> _Work to do_
Write the listing below out again exactly, dropping the images.

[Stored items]
-- -- --
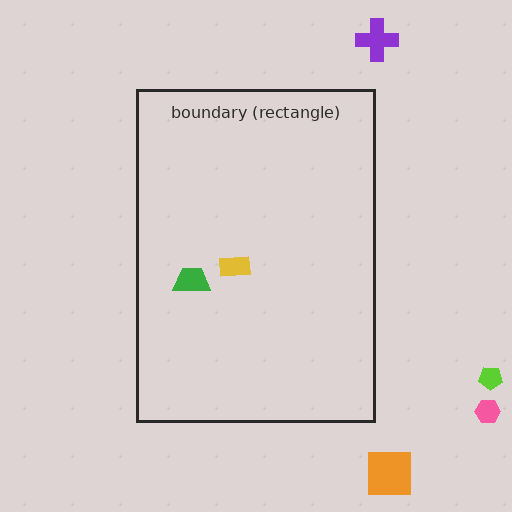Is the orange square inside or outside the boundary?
Outside.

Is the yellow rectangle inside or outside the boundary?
Inside.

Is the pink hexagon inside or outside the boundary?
Outside.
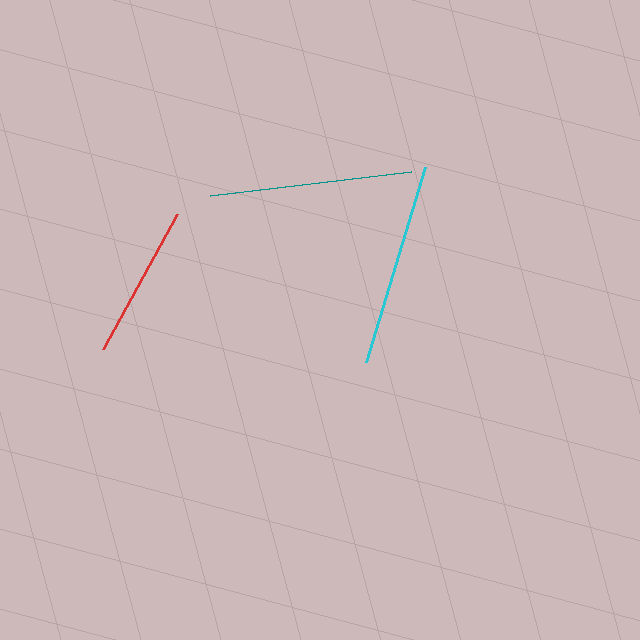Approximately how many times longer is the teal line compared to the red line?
The teal line is approximately 1.3 times the length of the red line.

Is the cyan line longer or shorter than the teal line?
The cyan and teal lines are approximately the same length (about 204 and 203 pixels).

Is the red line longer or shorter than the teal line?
The teal line is longer than the red line.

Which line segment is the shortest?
The red line is the shortest at approximately 154 pixels.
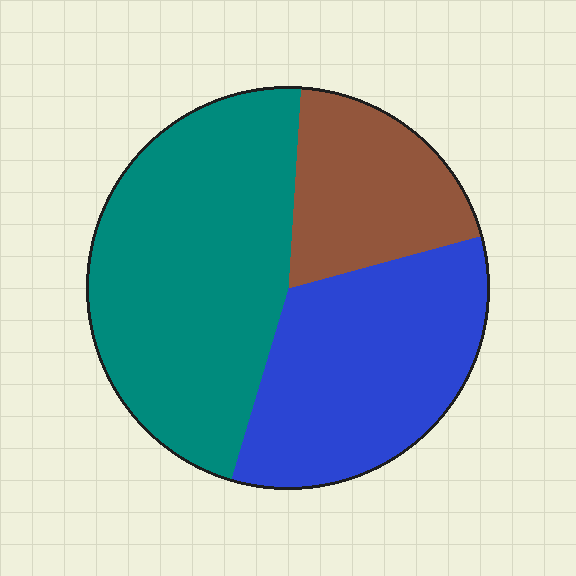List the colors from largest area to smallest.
From largest to smallest: teal, blue, brown.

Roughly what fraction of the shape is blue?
Blue takes up between a third and a half of the shape.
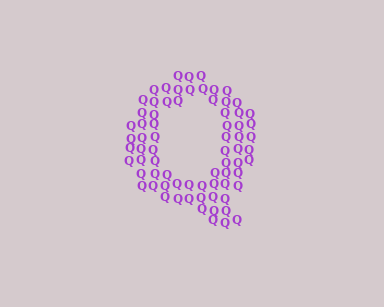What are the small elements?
The small elements are letter Q's.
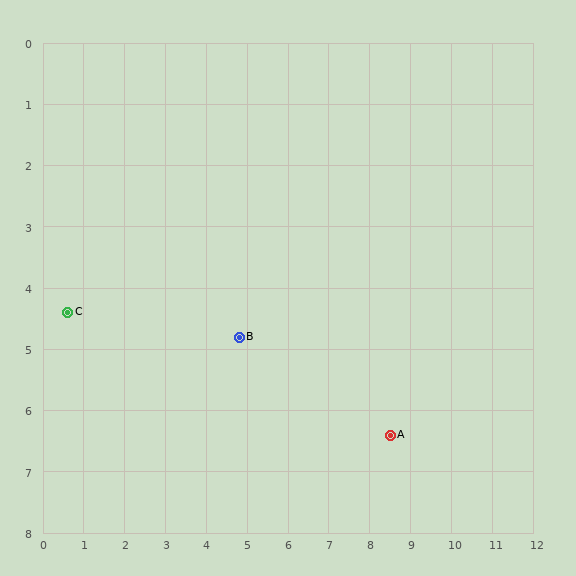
-- -- --
> _Answer below_
Is the orange square inside or outside the boundary?
Outside.

Is the yellow rectangle inside or outside the boundary?
Inside.

Is the pink hexagon inside or outside the boundary?
Outside.
Approximately how many times longer is the teal line compared to the red line?
The teal line is approximately 1.3 times the length of the red line.

Is the cyan line longer or shorter than the teal line?
The cyan and teal lines are approximately the same length (about 204 and 203 pixels).

Is the red line longer or shorter than the teal line?
The teal line is longer than the red line.

Which line segment is the shortest?
The red line is the shortest at approximately 154 pixels.
List the colors from largest area to smallest.
From largest to smallest: teal, blue, brown.

Roughly what fraction of the shape is blue?
Blue takes up between a third and a half of the shape.
What are the small elements?
The small elements are letter Q's.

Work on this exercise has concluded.